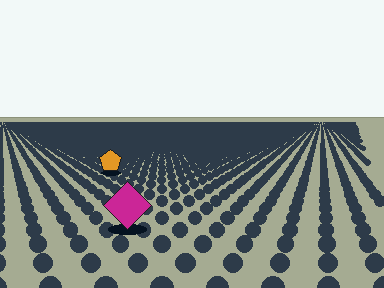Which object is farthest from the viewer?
The orange pentagon is farthest from the viewer. It appears smaller and the ground texture around it is denser.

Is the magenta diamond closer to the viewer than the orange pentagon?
Yes. The magenta diamond is closer — you can tell from the texture gradient: the ground texture is coarser near it.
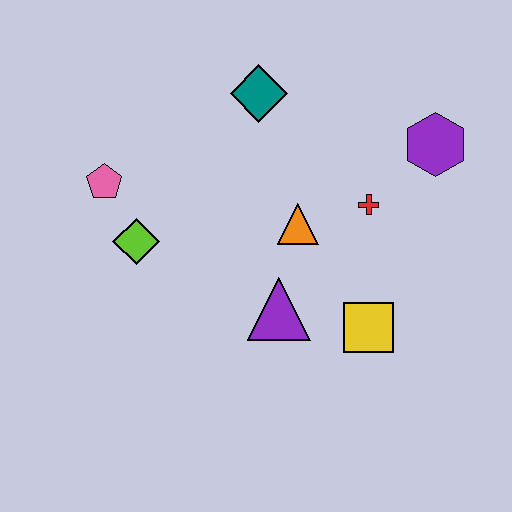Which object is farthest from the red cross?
The pink pentagon is farthest from the red cross.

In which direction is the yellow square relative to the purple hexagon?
The yellow square is below the purple hexagon.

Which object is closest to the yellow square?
The purple triangle is closest to the yellow square.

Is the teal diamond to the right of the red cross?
No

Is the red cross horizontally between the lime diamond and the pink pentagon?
No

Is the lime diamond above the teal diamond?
No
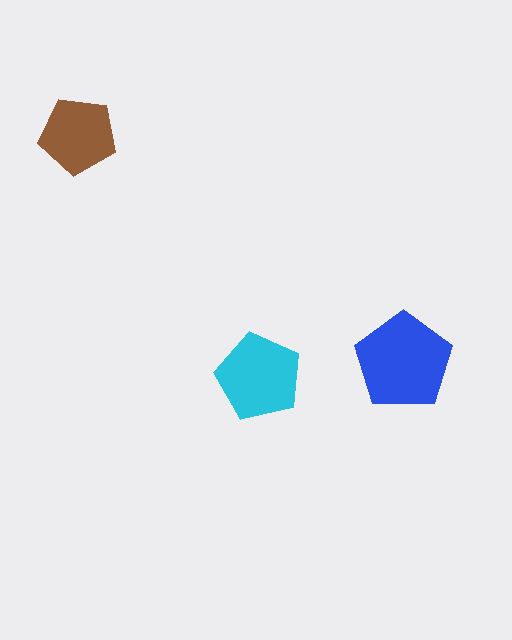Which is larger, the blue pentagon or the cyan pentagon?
The blue one.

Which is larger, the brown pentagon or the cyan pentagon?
The cyan one.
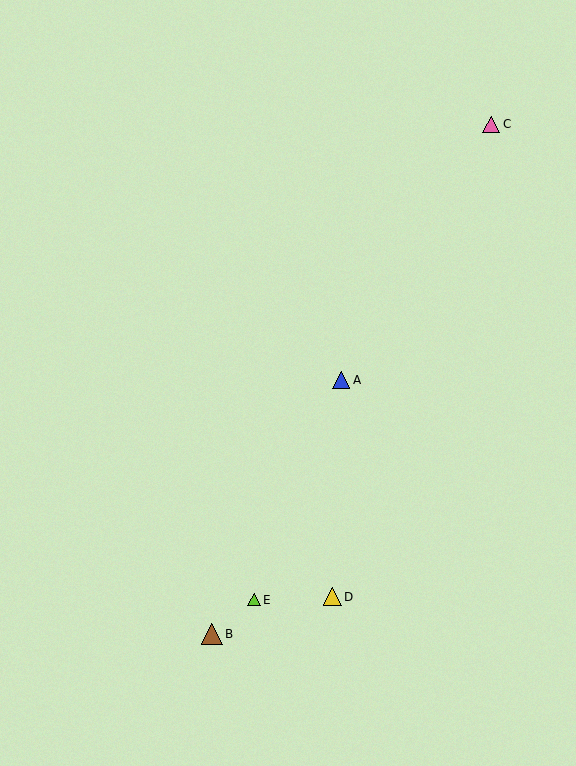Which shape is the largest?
The brown triangle (labeled B) is the largest.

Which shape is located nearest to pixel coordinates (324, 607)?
The yellow triangle (labeled D) at (332, 597) is nearest to that location.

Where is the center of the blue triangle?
The center of the blue triangle is at (341, 380).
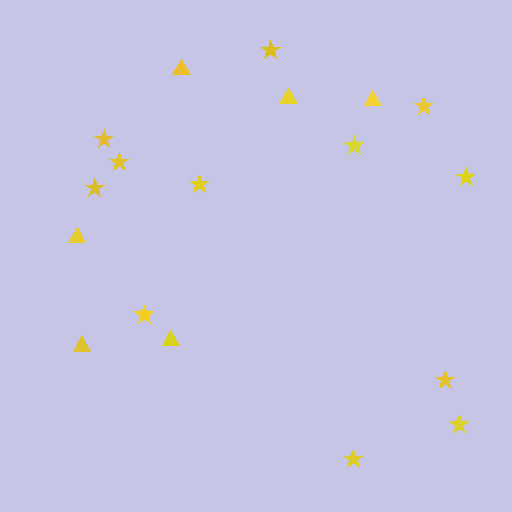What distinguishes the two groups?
There are 2 groups: one group of triangles (6) and one group of stars (12).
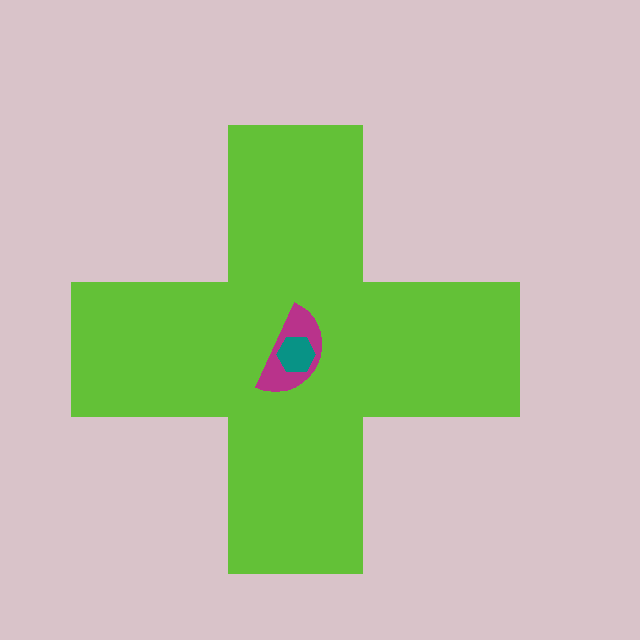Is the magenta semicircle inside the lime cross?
Yes.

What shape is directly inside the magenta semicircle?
The teal hexagon.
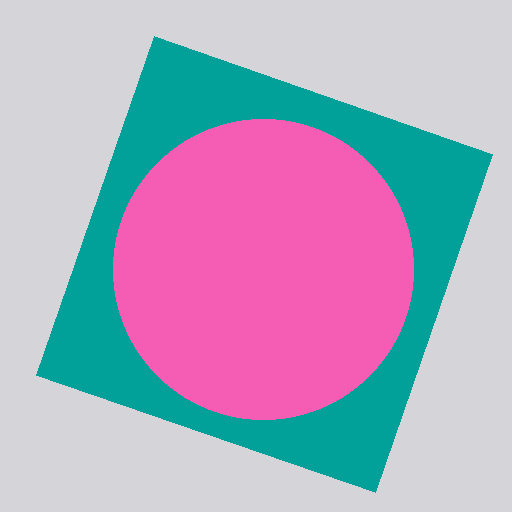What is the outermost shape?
The teal square.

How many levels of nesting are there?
2.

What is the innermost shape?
The pink circle.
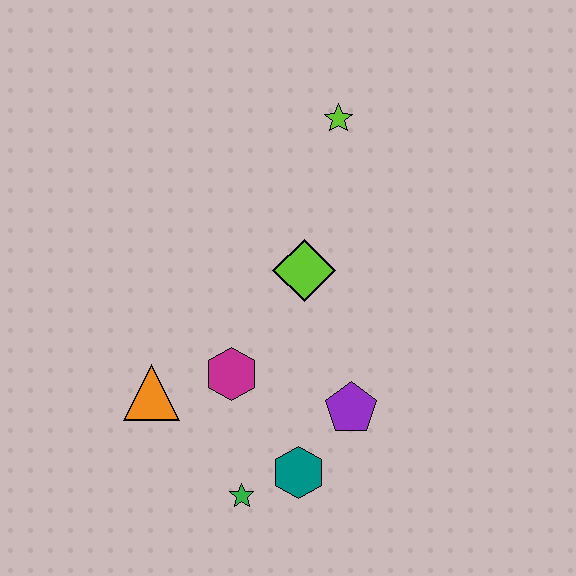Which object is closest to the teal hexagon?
The green star is closest to the teal hexagon.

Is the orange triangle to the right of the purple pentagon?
No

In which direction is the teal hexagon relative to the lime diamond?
The teal hexagon is below the lime diamond.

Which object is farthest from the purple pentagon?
The lime star is farthest from the purple pentagon.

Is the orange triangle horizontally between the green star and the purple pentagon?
No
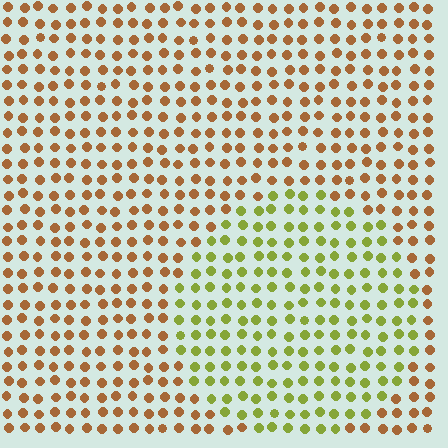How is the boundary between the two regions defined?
The boundary is defined purely by a slight shift in hue (about 52 degrees). Spacing, size, and orientation are identical on both sides.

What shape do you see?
I see a circle.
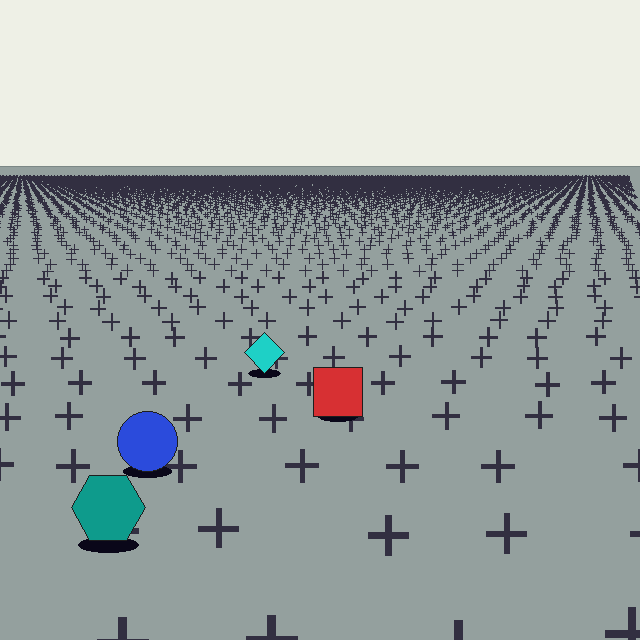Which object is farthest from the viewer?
The cyan diamond is farthest from the viewer. It appears smaller and the ground texture around it is denser.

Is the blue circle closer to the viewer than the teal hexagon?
No. The teal hexagon is closer — you can tell from the texture gradient: the ground texture is coarser near it.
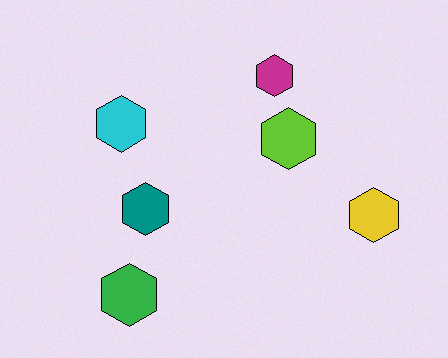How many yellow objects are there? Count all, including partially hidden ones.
There is 1 yellow object.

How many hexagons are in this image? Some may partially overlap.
There are 6 hexagons.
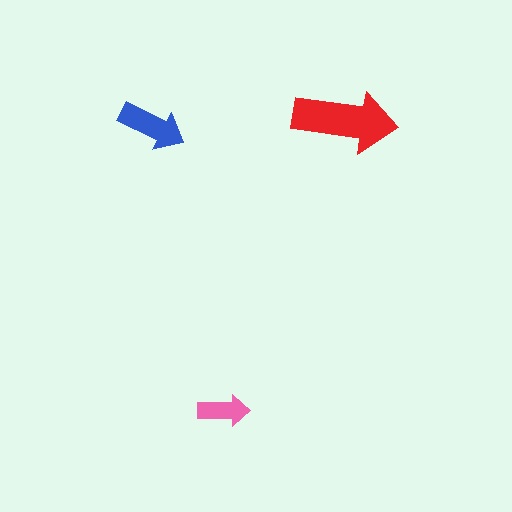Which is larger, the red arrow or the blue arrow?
The red one.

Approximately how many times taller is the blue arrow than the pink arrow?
About 1.5 times taller.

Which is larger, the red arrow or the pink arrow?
The red one.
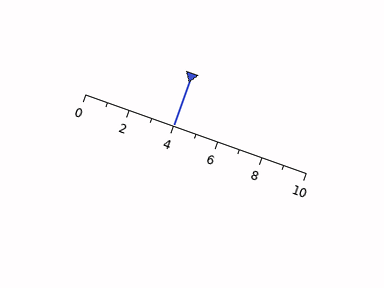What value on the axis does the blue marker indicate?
The marker indicates approximately 4.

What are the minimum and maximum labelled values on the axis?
The axis runs from 0 to 10.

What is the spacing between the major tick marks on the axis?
The major ticks are spaced 2 apart.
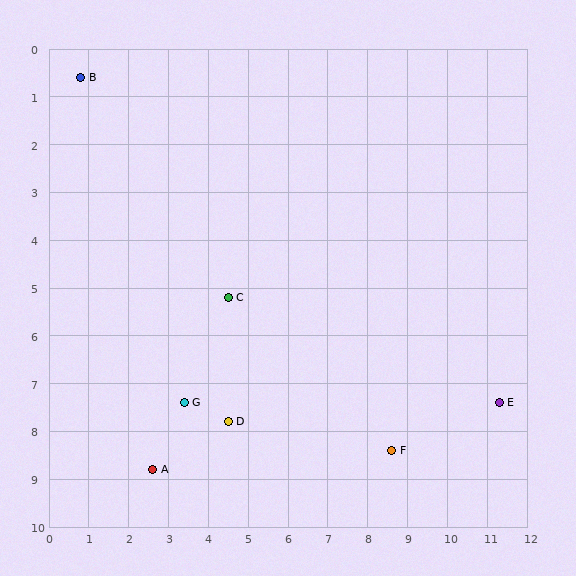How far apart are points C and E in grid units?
Points C and E are about 7.1 grid units apart.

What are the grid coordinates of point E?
Point E is at approximately (11.3, 7.4).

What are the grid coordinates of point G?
Point G is at approximately (3.4, 7.4).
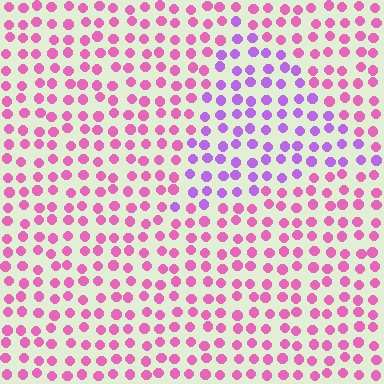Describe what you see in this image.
The image is filled with small pink elements in a uniform arrangement. A triangle-shaped region is visible where the elements are tinted to a slightly different hue, forming a subtle color boundary.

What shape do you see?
I see a triangle.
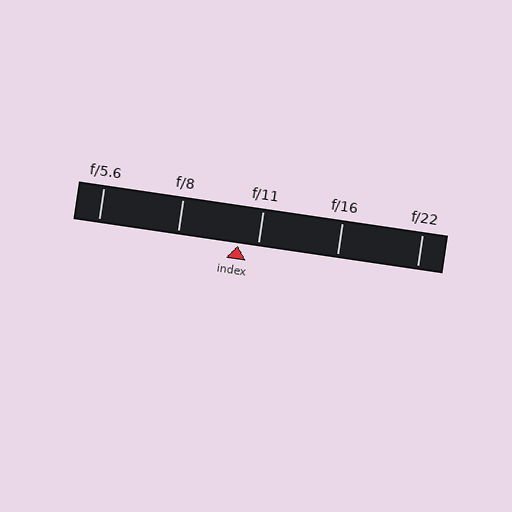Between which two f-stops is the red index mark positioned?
The index mark is between f/8 and f/11.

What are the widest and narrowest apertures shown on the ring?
The widest aperture shown is f/5.6 and the narrowest is f/22.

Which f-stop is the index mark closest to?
The index mark is closest to f/11.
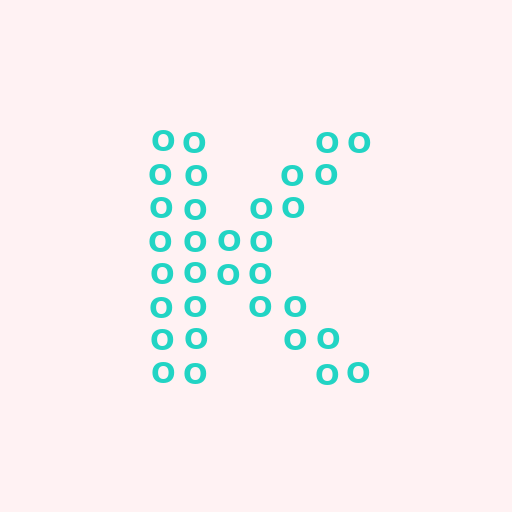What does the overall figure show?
The overall figure shows the letter K.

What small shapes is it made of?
It is made of small letter O's.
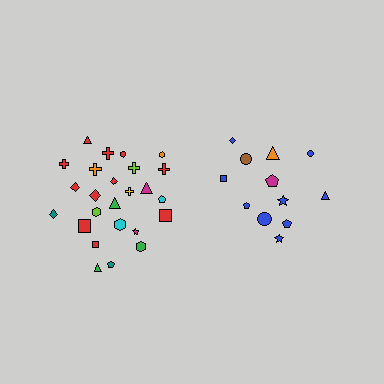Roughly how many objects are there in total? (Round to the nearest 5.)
Roughly 35 objects in total.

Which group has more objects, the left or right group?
The left group.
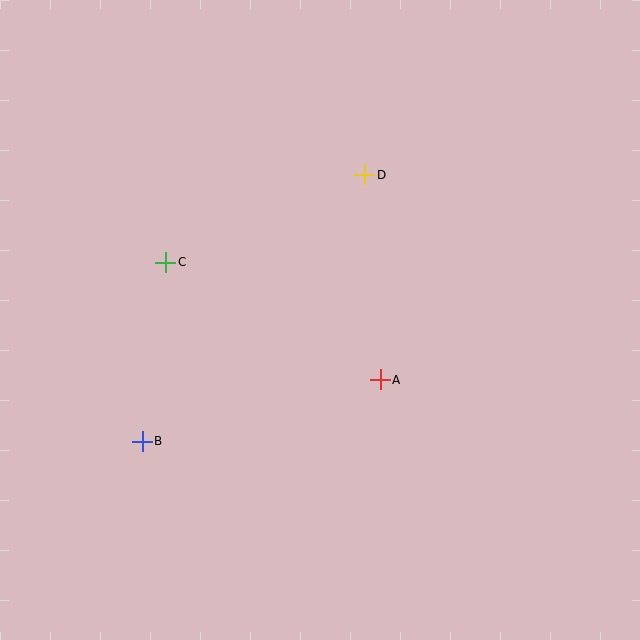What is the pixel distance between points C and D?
The distance between C and D is 218 pixels.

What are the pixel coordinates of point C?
Point C is at (166, 262).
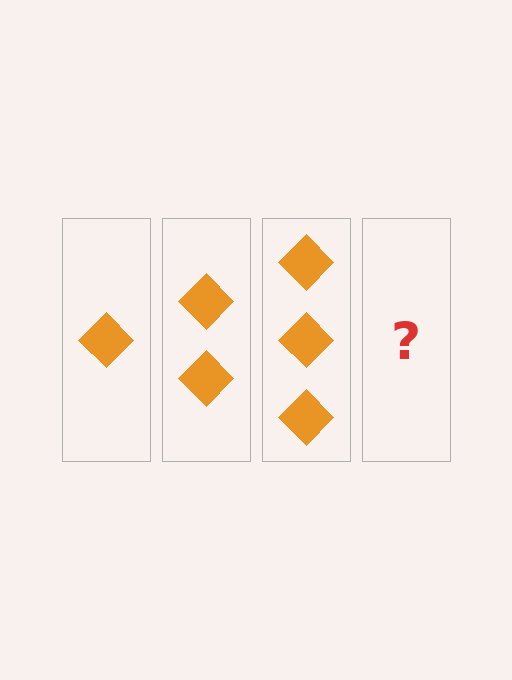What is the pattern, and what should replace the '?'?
The pattern is that each step adds one more diamond. The '?' should be 4 diamonds.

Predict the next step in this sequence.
The next step is 4 diamonds.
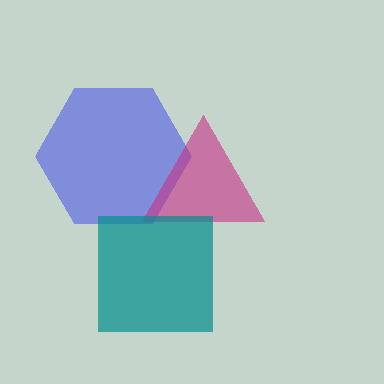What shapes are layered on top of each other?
The layered shapes are: a blue hexagon, a magenta triangle, a teal square.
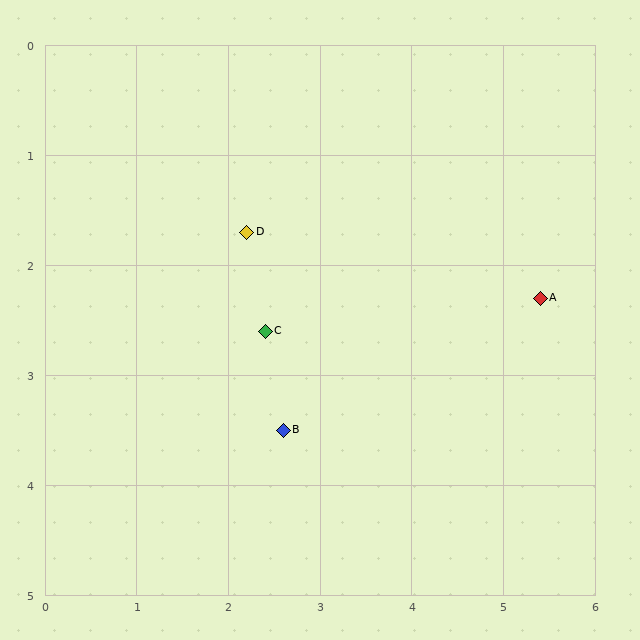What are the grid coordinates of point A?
Point A is at approximately (5.4, 2.3).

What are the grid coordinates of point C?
Point C is at approximately (2.4, 2.6).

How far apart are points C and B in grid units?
Points C and B are about 0.9 grid units apart.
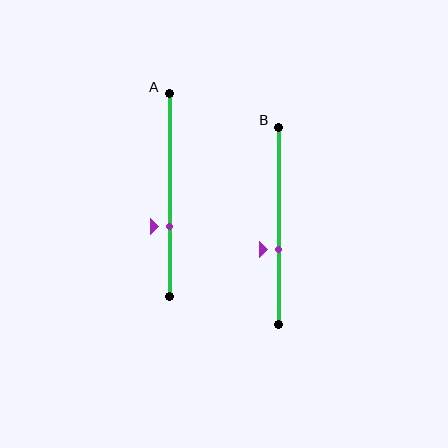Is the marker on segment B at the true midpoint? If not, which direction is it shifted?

────────────────────────────────────────

■ Requirements
Return the listing above word for word, with the pictures removed.

■ Task result
Which object is farthest from the viewer?
The orange pentagon is farthest from the viewer. It appears smaller and the ground texture around it is denser.

Is the magenta diamond closer to the viewer than the orange pentagon?
Yes. The magenta diamond is closer — you can tell from the texture gradient: the ground texture is coarser near it.
Which object is farthest from the red cross?
The pink pentagon is farthest from the red cross.

In which direction is the yellow square relative to the purple hexagon?
The yellow square is below the purple hexagon.

Which object is closest to the yellow square?
The purple triangle is closest to the yellow square.

Is the teal diamond to the right of the red cross?
No

Is the red cross horizontally between the lime diamond and the pink pentagon?
No

Is the lime diamond above the teal diamond?
No
Which is larger, the blue pentagon or the cyan pentagon?
The blue one.

Which is larger, the brown pentagon or the cyan pentagon?
The cyan one.
Which shape is the largest?
The brown triangle (labeled B) is the largest.

Which shape is located nearest to pixel coordinates (324, 607)?
The yellow triangle (labeled D) at (332, 597) is nearest to that location.

Where is the center of the blue triangle?
The center of the blue triangle is at (341, 380).
What distinguishes the two groups?
There are 2 groups: one group of triangles (6) and one group of stars (12).
Is the magenta semicircle inside the lime cross?
Yes.

What shape is directly inside the magenta semicircle?
The teal hexagon.
What is the outermost shape?
The teal square.

How many levels of nesting are there?
2.

What is the innermost shape?
The pink circle.
Which object is closest to the teal hexagon?
The green star is closest to the teal hexagon.

Is the orange triangle to the right of the purple pentagon?
No

In which direction is the teal hexagon relative to the lime diamond?
The teal hexagon is below the lime diamond.

Which object is farthest from the purple pentagon?
The lime star is farthest from the purple pentagon.

Is the orange triangle horizontally between the green star and the purple pentagon?
No
How is the boundary between the two regions defined?
The boundary is defined purely by a slight shift in hue (about 52 degrees). Spacing, size, and orientation are identical on both sides.

What shape do you see?
I see a circle.
Which object is farthest from the viewer?
The cyan diamond is farthest from the viewer. It appears smaller and the ground texture around it is denser.

Is the blue circle closer to the viewer than the teal hexagon?
No. The teal hexagon is closer — you can tell from the texture gradient: the ground texture is coarser near it.
How many yellow objects are there? Count all, including partially hidden ones.
There is 1 yellow object.

How many hexagons are in this image? Some may partially overlap.
There are 6 hexagons.
Which is larger, the red arrow or the blue arrow?
The red one.

Approximately how many times taller is the blue arrow than the pink arrow?
About 1.5 times taller.

Which is larger, the red arrow or the pink arrow?
The red one.
What value on the axis does the blue marker indicate?
The marker indicates approximately 4.

What are the minimum and maximum labelled values on the axis?
The axis runs from 0 to 10.

What is the spacing between the major tick marks on the axis?
The major ticks are spaced 2 apart.
How far apart are points C and E in grid units?
Points C and E are about 7.1 grid units apart.

What are the grid coordinates of point E?
Point E is at approximately (11.3, 7.4).

What are the grid coordinates of point G?
Point G is at approximately (3.4, 7.4).
Describe what you see in this image.
The image is filled with small pink elements in a uniform arrangement. A triangle-shaped region is visible where the elements are tinted to a slightly different hue, forming a subtle color boundary.

What shape do you see?
I see a triangle.
Between which two f-stops is the red index mark positioned?
The index mark is between f/8 and f/11.

What are the widest and narrowest apertures shown on the ring?
The widest aperture shown is f/5.6 and the narrowest is f/22.

Which f-stop is the index mark closest to?
The index mark is closest to f/11.
What does the overall figure show?
The overall figure shows the letter K.

What small shapes is it made of?
It is made of small letter O's.
Roughly how many objects are there in total? (Round to the nearest 5.)
Roughly 35 objects in total.

Which group has more objects, the left or right group?
The left group.
What is the pixel distance between points C and D?
The distance between C and D is 218 pixels.

What are the pixel coordinates of point C?
Point C is at (166, 262).
What is the pattern, and what should replace the '?'?
The pattern is that each step adds one more diamond. The '?' should be 4 diamonds.

Predict the next step in this sequence.
The next step is 4 diamonds.
What shapes are layered on top of each other?
The layered shapes are: a blue hexagon, a magenta triangle, a teal square.
What are the grid coordinates of point A?
Point A is at approximately (5.4, 2.3).

What are the grid coordinates of point C?
Point C is at approximately (2.4, 2.6).

How far apart are points C and B in grid units?
Points C and B are about 0.9 grid units apart.
Is the marker on segment B at the true midpoint? If not, which direction is it shifted?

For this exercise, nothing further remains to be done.